Stated goal → Extract the text of every entry below exactly; leave images out.

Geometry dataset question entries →
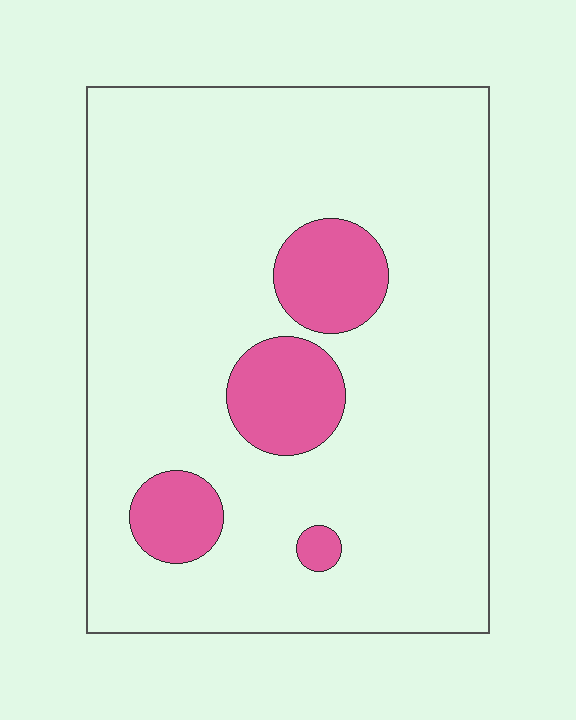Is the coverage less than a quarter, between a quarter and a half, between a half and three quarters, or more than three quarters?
Less than a quarter.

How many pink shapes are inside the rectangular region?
4.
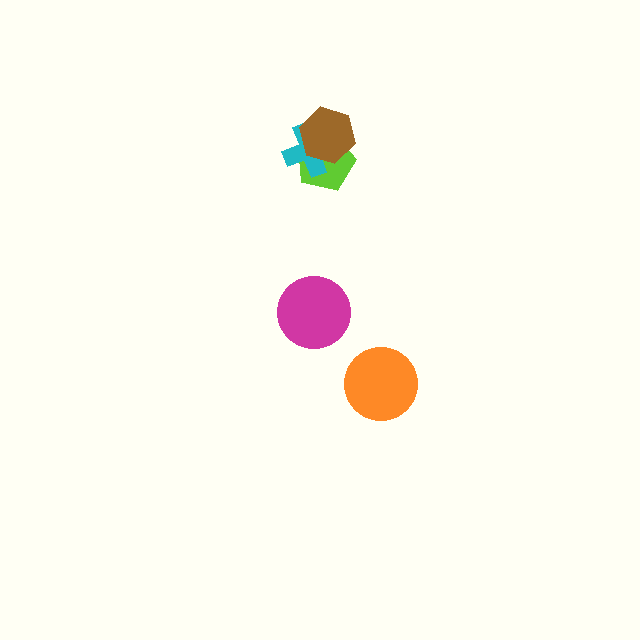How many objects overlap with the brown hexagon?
2 objects overlap with the brown hexagon.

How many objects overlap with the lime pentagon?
2 objects overlap with the lime pentagon.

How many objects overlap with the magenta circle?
0 objects overlap with the magenta circle.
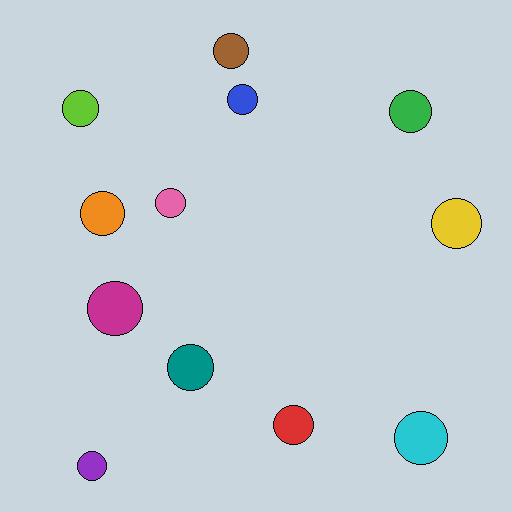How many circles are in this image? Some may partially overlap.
There are 12 circles.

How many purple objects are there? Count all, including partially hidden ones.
There is 1 purple object.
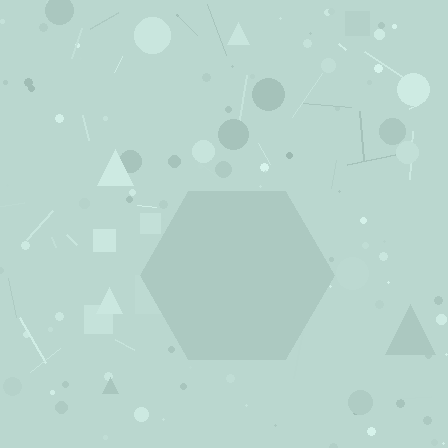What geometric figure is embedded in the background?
A hexagon is embedded in the background.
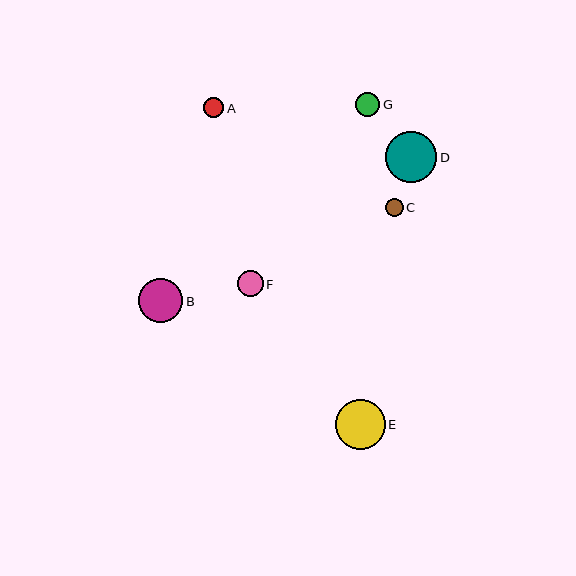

Completed exercise →
Is the coverage less than a quarter, between a quarter and a half, between a half and three quarters, or more than three quarters?
Less than a quarter.

How many pink shapes are inside the rectangular region?
4.
How many objects overlap with the brown hexagon?
2 objects overlap with the brown hexagon.

How many objects overlap with the lime pentagon?
2 objects overlap with the lime pentagon.

How many objects overlap with the magenta circle?
0 objects overlap with the magenta circle.
How many circles are in this image? Some may partially overlap.
There are 12 circles.

How many purple objects are there? Count all, including partially hidden ones.
There is 1 purple object.
What geometric figure is embedded in the background?
A hexagon is embedded in the background.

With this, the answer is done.